## AVAILABLE DATA

* start *

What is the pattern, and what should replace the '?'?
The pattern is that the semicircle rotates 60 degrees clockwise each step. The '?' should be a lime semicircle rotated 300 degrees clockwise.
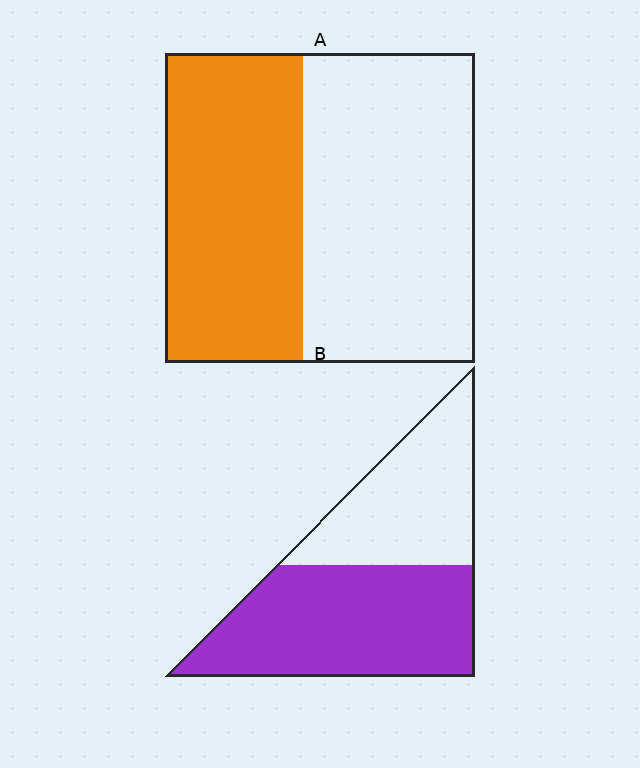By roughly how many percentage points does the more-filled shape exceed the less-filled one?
By roughly 15 percentage points (B over A).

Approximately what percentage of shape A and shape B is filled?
A is approximately 45% and B is approximately 60%.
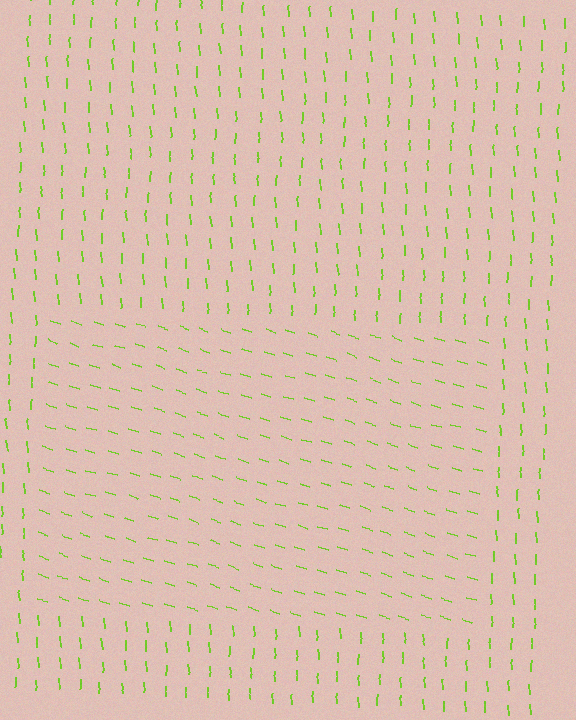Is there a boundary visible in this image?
Yes, there is a texture boundary formed by a change in line orientation.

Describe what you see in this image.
The image is filled with small lime line segments. A rectangle region in the image has lines oriented differently from the surrounding lines, creating a visible texture boundary.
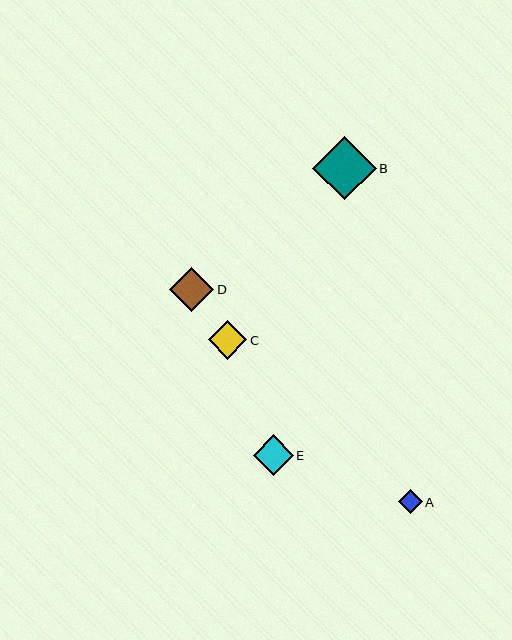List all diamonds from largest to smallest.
From largest to smallest: B, D, E, C, A.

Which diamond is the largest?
Diamond B is the largest with a size of approximately 63 pixels.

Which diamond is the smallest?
Diamond A is the smallest with a size of approximately 24 pixels.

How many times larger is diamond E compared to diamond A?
Diamond E is approximately 1.7 times the size of diamond A.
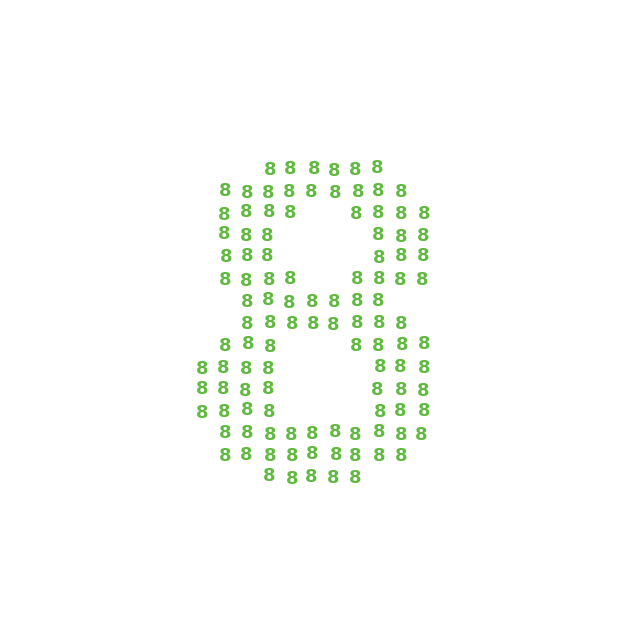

* end *

## WHAT THE EXERCISE ASKS
Exclude all pictures and reproduce verbatim the lines running from the line that contains "Is there a boundary visible in this image?" to the end of the data above, both ends included.

## WRITTEN SOLUTION
Is there a boundary visible in this image?
Yes, there is a texture boundary formed by a change in line orientation.

Describe what you see in this image.
The image is filled with small lime line segments. A rectangle region in the image has lines oriented differently from the surrounding lines, creating a visible texture boundary.
List all diamonds from largest to smallest.
From largest to smallest: B, D, E, C, A.

Which diamond is the largest?
Diamond B is the largest with a size of approximately 63 pixels.

Which diamond is the smallest?
Diamond A is the smallest with a size of approximately 24 pixels.

How many times larger is diamond E compared to diamond A?
Diamond E is approximately 1.7 times the size of diamond A.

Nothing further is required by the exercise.